## [What you have to do]
Below is a block of records; reproduce all of them exactly and leave out any pictures.

## [Material for this task]
..........

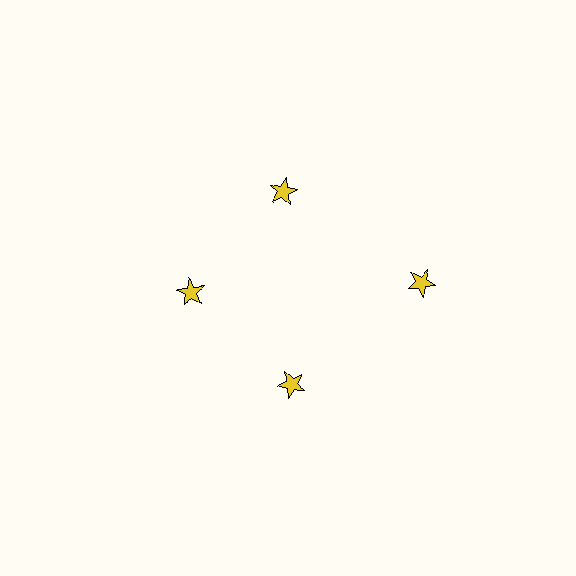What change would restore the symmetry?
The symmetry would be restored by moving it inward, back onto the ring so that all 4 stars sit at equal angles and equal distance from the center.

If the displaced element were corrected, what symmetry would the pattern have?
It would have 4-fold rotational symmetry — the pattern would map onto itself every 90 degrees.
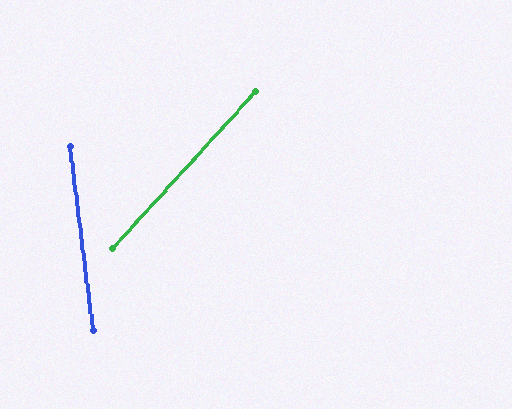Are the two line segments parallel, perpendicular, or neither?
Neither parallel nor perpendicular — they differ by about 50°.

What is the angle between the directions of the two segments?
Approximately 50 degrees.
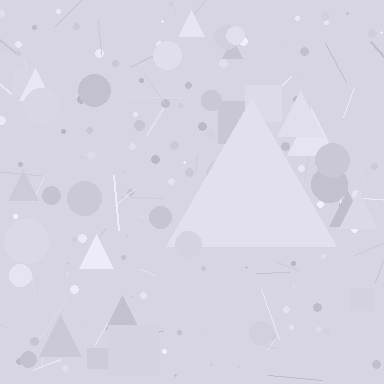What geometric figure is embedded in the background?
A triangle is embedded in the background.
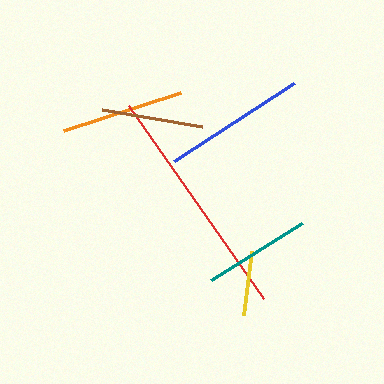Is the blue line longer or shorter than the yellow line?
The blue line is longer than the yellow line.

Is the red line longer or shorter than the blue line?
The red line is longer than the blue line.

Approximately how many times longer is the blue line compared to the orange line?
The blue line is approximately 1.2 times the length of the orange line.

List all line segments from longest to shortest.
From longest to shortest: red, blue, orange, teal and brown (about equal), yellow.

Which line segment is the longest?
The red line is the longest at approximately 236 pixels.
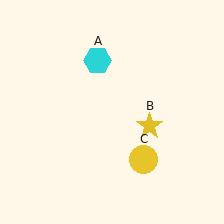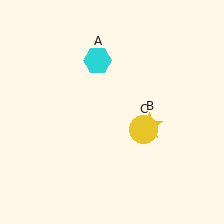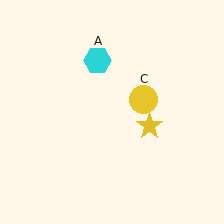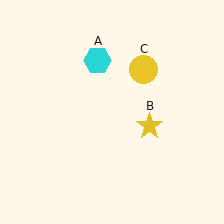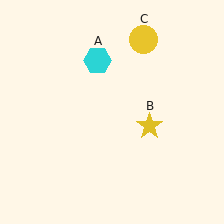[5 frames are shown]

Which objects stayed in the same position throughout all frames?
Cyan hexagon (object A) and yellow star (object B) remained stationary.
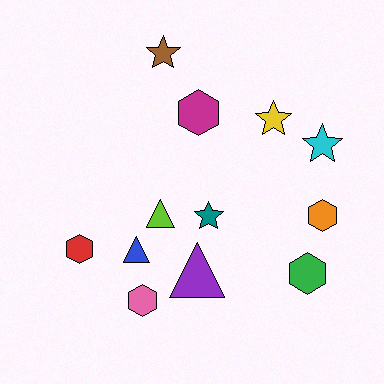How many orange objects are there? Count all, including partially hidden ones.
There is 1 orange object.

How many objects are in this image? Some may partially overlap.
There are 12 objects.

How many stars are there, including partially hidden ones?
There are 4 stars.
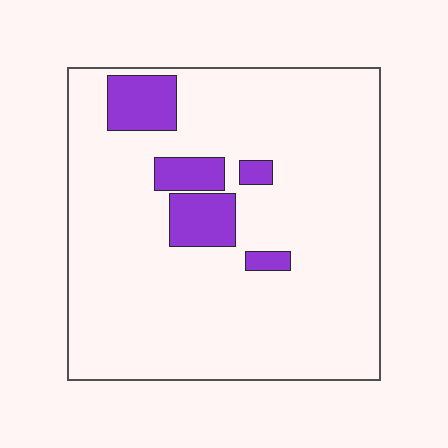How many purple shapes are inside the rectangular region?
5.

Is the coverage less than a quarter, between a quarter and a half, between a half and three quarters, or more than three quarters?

..........

## [The solution]
What change would restore the symmetry?
The symmetry would be restored by moving it inward, back onto the ring so that all 4 stars sit at equal angles and equal distance from the center.

If the displaced element were corrected, what symmetry would the pattern have?
It would have 4-fold rotational symmetry — the pattern would map onto itself every 90 degrees.
Are the two line segments parallel, perpendicular, or neither?
Neither parallel nor perpendicular — they differ by about 50°.

What is the angle between the directions of the two segments?
Approximately 50 degrees.
What geometric figure is embedded in the background?
A triangle is embedded in the background.
Is the blue line longer or shorter than the yellow line?
The blue line is longer than the yellow line.

Is the red line longer or shorter than the blue line?
The red line is longer than the blue line.

Approximately how many times longer is the blue line compared to the orange line?
The blue line is approximately 1.2 times the length of the orange line.

List all line segments from longest to shortest.
From longest to shortest: red, blue, orange, teal and brown (about equal), yellow.

Which line segment is the longest?
The red line is the longest at approximately 236 pixels.
[5 frames are shown]

Which objects stayed in the same position throughout all frames?
Cyan hexagon (object A) and yellow star (object B) remained stationary.
How many orange objects are there? Count all, including partially hidden ones.
There is 1 orange object.

How many objects are in this image? Some may partially overlap.
There are 12 objects.

How many stars are there, including partially hidden ones?
There are 4 stars.
How many purple shapes are inside the rectangular region?
5.

Is the coverage less than a quarter, between a quarter and a half, between a half and three quarters, or more than three quarters?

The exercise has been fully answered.